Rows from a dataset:
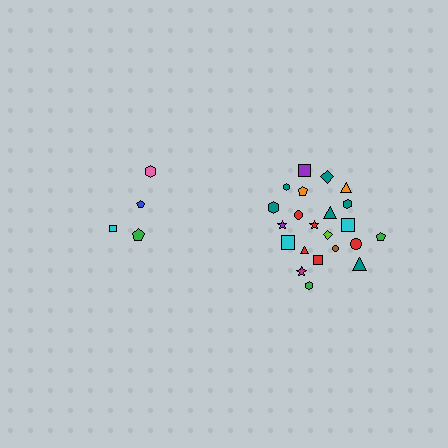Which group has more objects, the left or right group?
The right group.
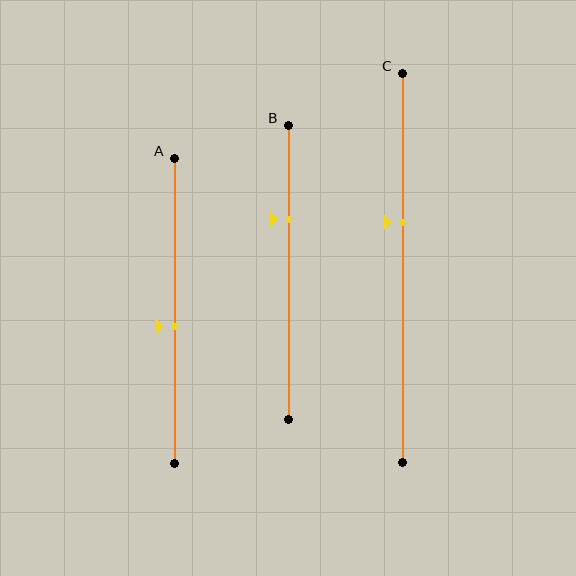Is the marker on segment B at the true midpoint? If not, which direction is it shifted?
No, the marker on segment B is shifted upward by about 18% of the segment length.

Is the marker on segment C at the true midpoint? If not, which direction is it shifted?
No, the marker on segment C is shifted upward by about 12% of the segment length.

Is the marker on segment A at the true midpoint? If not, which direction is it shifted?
No, the marker on segment A is shifted downward by about 5% of the segment length.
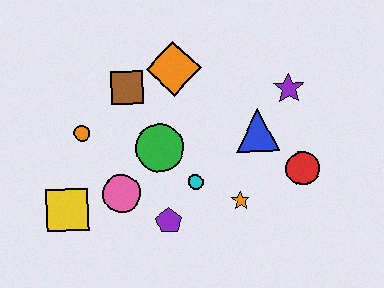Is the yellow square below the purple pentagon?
No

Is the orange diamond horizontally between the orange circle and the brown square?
No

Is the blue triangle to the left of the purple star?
Yes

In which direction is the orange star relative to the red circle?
The orange star is to the left of the red circle.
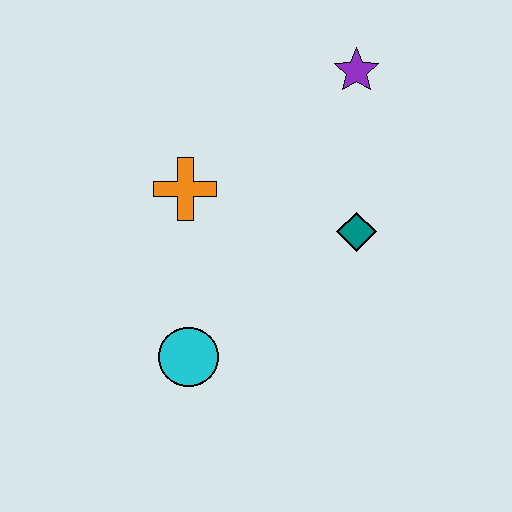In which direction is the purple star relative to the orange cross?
The purple star is to the right of the orange cross.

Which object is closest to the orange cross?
The cyan circle is closest to the orange cross.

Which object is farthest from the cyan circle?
The purple star is farthest from the cyan circle.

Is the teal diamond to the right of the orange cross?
Yes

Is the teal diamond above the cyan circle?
Yes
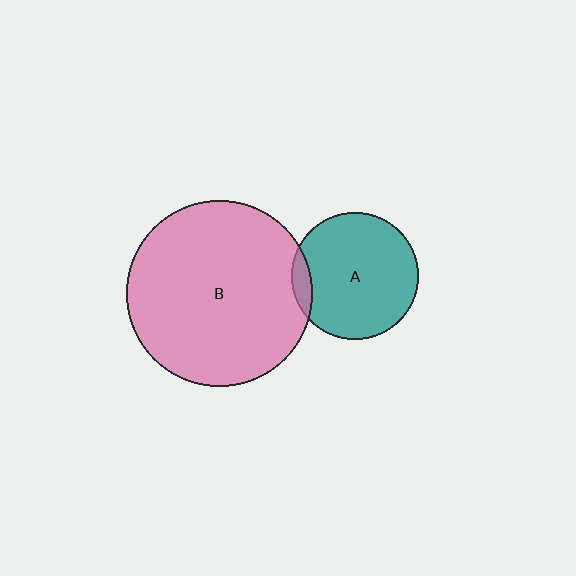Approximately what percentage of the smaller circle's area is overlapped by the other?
Approximately 10%.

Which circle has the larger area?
Circle B (pink).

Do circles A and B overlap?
Yes.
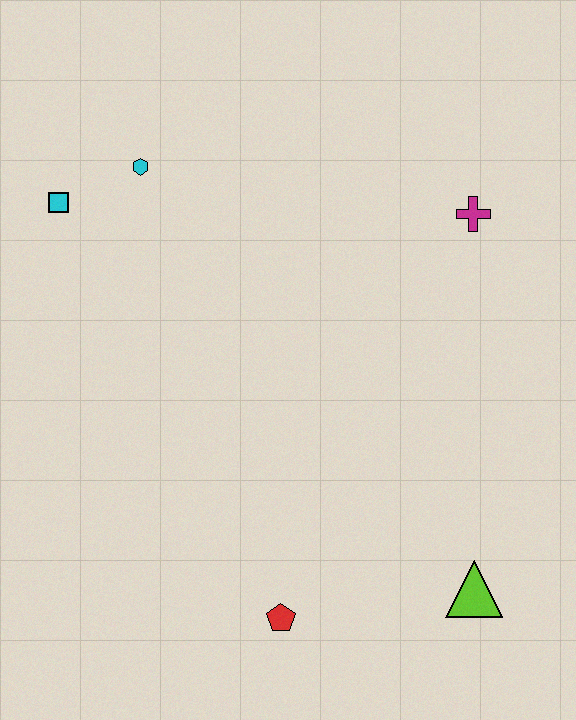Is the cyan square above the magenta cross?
Yes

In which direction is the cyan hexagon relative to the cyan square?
The cyan hexagon is to the right of the cyan square.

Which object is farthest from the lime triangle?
The cyan square is farthest from the lime triangle.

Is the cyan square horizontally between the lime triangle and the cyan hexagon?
No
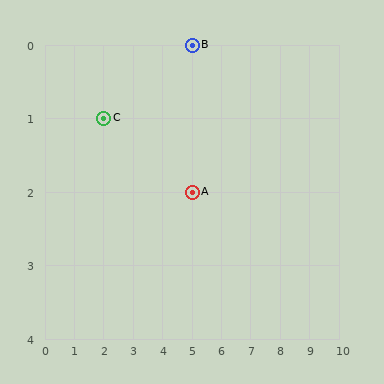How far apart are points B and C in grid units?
Points B and C are 3 columns and 1 row apart (about 3.2 grid units diagonally).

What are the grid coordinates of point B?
Point B is at grid coordinates (5, 0).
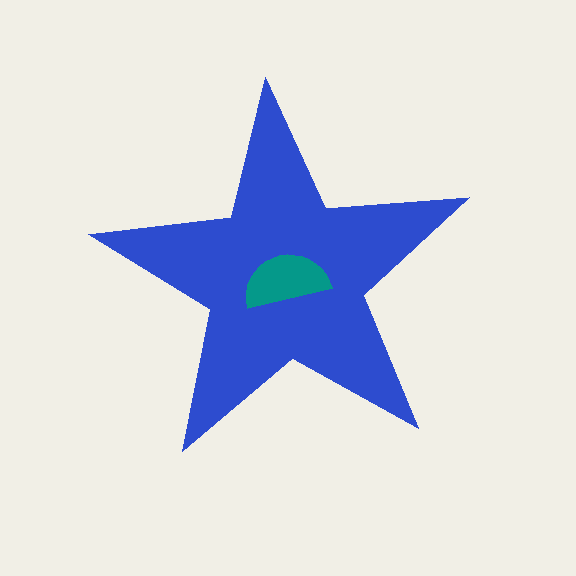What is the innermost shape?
The teal semicircle.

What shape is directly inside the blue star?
The teal semicircle.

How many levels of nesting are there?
2.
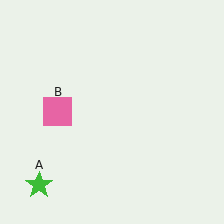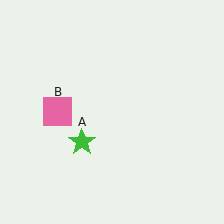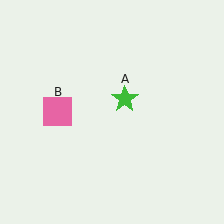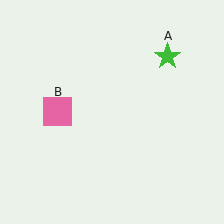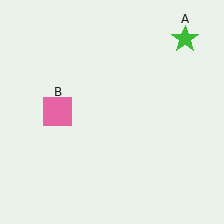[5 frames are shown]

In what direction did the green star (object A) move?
The green star (object A) moved up and to the right.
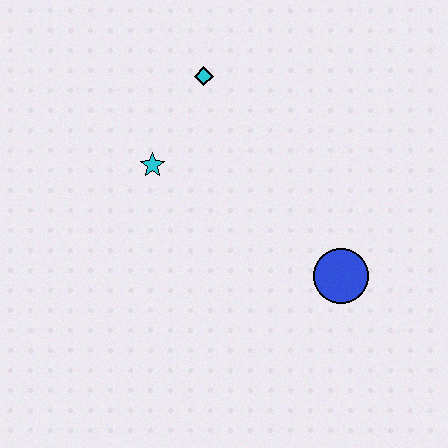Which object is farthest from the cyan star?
The blue circle is farthest from the cyan star.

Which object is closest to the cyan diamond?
The cyan star is closest to the cyan diamond.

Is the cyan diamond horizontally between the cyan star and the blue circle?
Yes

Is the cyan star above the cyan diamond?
No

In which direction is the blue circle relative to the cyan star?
The blue circle is to the right of the cyan star.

• Exercise instructions:
Give back each entry exactly as it appears, with no pictures.

• Full solution:
Which group has more objects, the left or right group?
The right group.
Is the marker on segment B at the true midpoint? If not, which direction is it shifted?
No, the marker on segment B is shifted upward by about 18% of the segment length.

Is the marker on segment C at the true midpoint? If not, which direction is it shifted?
No, the marker on segment C is shifted upward by about 12% of the segment length.

Is the marker on segment A at the true midpoint? If not, which direction is it shifted?
No, the marker on segment A is shifted downward by about 5% of the segment length.
Is the yellow square below the purple pentagon?
No

Is the orange diamond horizontally between the orange circle and the brown square?
No

Is the blue triangle to the left of the purple star?
Yes

In which direction is the orange star relative to the red circle?
The orange star is to the left of the red circle.
In which direction is the purple star relative to the orange cross?
The purple star is to the right of the orange cross.

Which object is closest to the orange cross?
The cyan circle is closest to the orange cross.

Which object is farthest from the cyan circle?
The purple star is farthest from the cyan circle.

Is the teal diamond to the right of the orange cross?
Yes

Is the teal diamond above the cyan circle?
Yes
Approximately what percentage of the smaller circle's area is overlapped by the other?
Approximately 10%.

Which circle has the larger area?
Circle B (pink).

Do circles A and B overlap?
Yes.
Is the cyan square above the magenta cross?
Yes

In which direction is the cyan hexagon relative to the cyan square?
The cyan hexagon is to the right of the cyan square.

Which object is farthest from the lime triangle?
The cyan square is farthest from the lime triangle.

Is the cyan square horizontally between the lime triangle and the cyan hexagon?
No
How far apart are points B and C in grid units?
Points B and C are 3 columns and 1 row apart (about 3.2 grid units diagonally).

What are the grid coordinates of point B?
Point B is at grid coordinates (5, 0).
What is the innermost shape?
The teal semicircle.

What shape is directly inside the blue star?
The teal semicircle.

How many levels of nesting are there?
2.
[5 frames are shown]

In what direction did the green star (object A) move?
The green star (object A) moved up and to the right.
Which object is farthest from the cyan star?
The blue circle is farthest from the cyan star.

Which object is closest to the cyan diamond?
The cyan star is closest to the cyan diamond.

Is the cyan diamond horizontally between the cyan star and the blue circle?
Yes

Is the cyan star above the cyan diamond?
No

In which direction is the blue circle relative to the cyan star?
The blue circle is to the right of the cyan star.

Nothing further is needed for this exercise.